SUPPLIED RECORDS:

------------------------------------------------

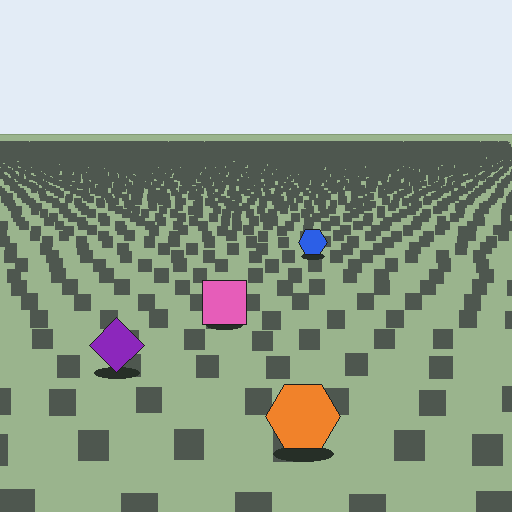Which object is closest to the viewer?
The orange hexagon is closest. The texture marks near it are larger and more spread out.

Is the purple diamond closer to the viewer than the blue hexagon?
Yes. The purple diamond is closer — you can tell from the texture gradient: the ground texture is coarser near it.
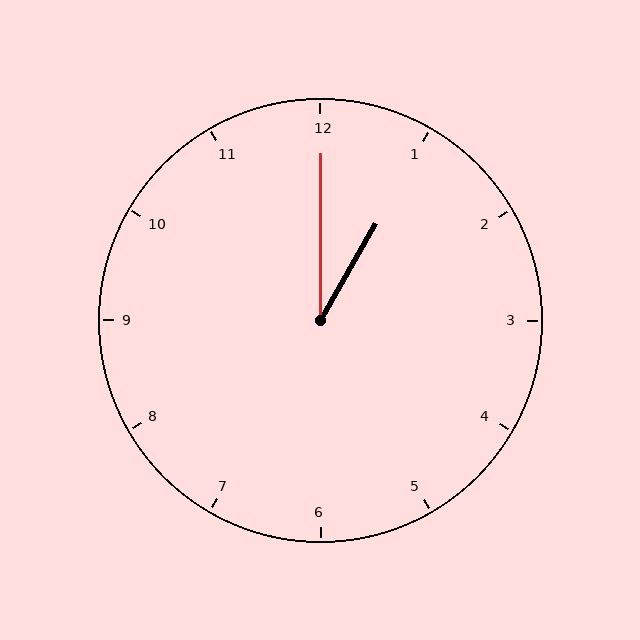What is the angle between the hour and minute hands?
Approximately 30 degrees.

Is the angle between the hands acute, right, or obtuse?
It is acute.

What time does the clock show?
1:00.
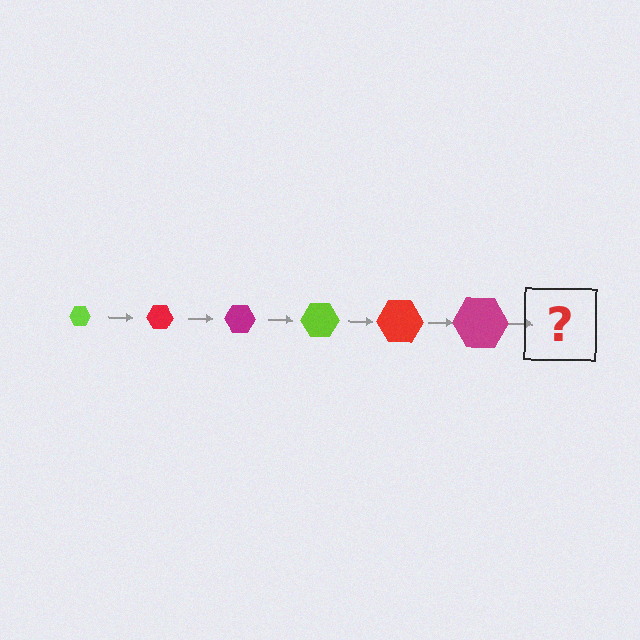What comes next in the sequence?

------------------------------------------------

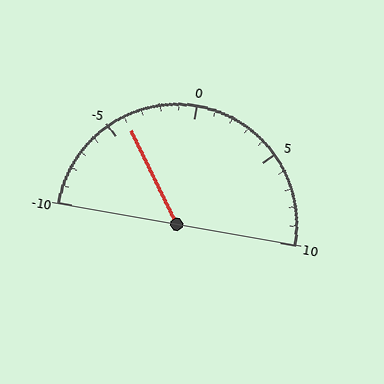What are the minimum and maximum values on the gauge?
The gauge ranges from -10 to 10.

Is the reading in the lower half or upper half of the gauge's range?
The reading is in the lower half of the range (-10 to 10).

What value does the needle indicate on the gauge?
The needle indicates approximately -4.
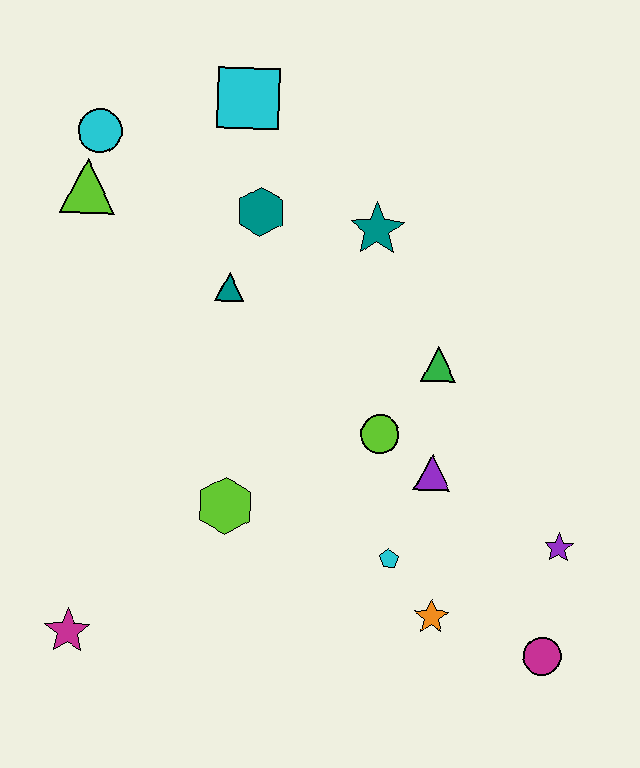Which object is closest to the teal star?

------------------------------------------------

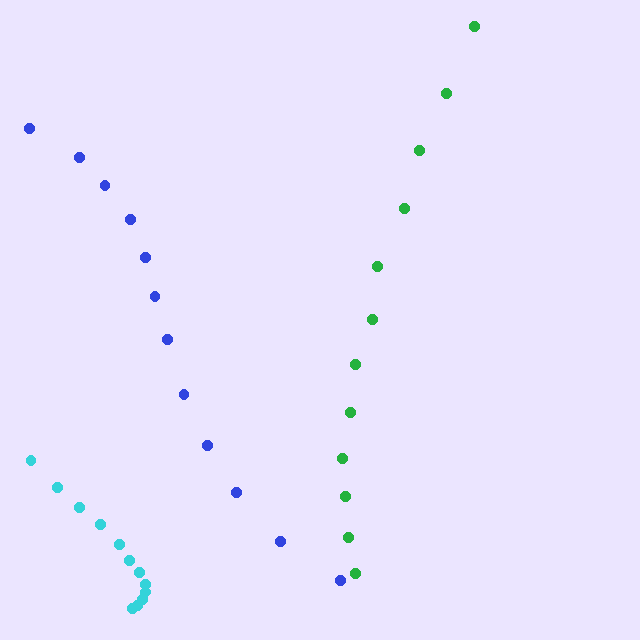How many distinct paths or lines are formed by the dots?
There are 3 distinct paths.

------------------------------------------------

TASK OBJECTIVE:
Repeat exactly, and only, the lines from the one containing "What value does" through the one containing "Which object is closest to the teal star?", both included, without the pictures.

SOLVED PROBLEM:
What value does the needle indicate on the gauge?
The needle indicates approximately -4.
Which object is closest to the teal star?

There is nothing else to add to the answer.